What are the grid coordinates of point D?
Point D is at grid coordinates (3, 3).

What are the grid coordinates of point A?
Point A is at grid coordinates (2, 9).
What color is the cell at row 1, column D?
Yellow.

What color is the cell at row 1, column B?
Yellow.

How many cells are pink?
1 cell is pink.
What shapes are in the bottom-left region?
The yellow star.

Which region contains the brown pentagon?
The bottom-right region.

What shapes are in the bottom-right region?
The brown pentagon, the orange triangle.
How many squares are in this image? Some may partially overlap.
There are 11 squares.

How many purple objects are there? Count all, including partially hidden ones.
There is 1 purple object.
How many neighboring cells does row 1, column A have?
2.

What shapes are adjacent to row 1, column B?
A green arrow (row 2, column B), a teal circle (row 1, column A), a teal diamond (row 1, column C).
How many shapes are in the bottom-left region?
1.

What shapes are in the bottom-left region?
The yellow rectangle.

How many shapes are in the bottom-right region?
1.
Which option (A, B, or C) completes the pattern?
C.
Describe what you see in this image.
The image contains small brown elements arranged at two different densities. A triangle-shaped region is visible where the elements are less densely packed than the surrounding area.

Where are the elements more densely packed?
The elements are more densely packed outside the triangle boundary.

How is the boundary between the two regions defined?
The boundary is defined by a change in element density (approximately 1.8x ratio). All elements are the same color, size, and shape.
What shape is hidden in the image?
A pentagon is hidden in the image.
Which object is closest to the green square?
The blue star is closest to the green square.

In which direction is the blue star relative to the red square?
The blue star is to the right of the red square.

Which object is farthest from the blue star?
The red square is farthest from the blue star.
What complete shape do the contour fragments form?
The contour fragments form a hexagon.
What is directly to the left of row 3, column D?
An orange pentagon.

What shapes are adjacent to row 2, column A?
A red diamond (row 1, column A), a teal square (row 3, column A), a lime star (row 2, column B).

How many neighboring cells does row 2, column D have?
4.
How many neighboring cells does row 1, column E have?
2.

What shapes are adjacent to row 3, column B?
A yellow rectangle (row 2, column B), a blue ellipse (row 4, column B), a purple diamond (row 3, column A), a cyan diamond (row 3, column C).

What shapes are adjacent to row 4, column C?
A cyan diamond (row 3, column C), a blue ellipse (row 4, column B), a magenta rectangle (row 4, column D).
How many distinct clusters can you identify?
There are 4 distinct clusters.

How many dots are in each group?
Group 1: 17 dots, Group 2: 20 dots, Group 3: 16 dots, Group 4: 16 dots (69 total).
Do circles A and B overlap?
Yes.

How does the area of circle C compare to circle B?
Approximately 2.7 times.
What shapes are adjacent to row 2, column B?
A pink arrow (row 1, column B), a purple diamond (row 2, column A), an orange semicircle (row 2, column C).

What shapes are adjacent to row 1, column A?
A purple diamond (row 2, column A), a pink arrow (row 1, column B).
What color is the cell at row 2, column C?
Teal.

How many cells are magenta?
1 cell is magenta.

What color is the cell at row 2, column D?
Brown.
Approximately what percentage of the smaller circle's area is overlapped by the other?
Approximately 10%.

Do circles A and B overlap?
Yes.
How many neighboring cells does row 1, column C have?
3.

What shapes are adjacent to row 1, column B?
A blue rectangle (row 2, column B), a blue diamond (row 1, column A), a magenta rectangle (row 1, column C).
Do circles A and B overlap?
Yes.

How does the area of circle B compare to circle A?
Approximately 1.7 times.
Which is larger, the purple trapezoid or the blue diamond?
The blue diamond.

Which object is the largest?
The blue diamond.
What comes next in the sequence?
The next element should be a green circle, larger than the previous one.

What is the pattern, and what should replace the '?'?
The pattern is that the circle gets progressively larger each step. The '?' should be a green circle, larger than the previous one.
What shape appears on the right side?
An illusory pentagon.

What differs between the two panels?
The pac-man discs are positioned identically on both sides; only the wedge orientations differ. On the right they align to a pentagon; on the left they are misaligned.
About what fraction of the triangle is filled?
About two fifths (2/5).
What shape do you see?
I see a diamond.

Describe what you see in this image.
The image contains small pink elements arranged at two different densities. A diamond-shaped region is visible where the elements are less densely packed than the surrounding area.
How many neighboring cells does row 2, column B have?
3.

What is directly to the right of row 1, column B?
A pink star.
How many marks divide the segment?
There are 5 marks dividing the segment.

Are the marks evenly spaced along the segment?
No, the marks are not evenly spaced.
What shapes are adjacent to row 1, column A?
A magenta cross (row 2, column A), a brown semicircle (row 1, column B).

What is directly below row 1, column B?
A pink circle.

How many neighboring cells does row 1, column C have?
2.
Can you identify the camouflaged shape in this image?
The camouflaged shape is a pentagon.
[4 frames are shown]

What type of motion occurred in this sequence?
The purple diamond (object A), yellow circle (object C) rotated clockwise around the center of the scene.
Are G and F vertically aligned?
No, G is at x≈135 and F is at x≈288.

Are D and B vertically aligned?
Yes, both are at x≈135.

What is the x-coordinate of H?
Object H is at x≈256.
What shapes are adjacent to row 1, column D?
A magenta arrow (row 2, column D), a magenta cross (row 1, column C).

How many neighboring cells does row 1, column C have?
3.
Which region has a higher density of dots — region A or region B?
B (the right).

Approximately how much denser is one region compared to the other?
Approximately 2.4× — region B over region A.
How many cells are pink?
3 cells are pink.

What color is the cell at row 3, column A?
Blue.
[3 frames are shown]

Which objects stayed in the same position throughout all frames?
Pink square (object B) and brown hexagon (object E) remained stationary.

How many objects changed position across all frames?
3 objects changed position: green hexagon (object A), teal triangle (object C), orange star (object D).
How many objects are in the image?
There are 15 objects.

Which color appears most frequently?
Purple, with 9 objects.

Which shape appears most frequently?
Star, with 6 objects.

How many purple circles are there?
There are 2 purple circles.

● ● ●

The answer is every line in the data where the word "shown" appears.

_Completed exercise_
[4 frames are shown]
[3 frames are shown]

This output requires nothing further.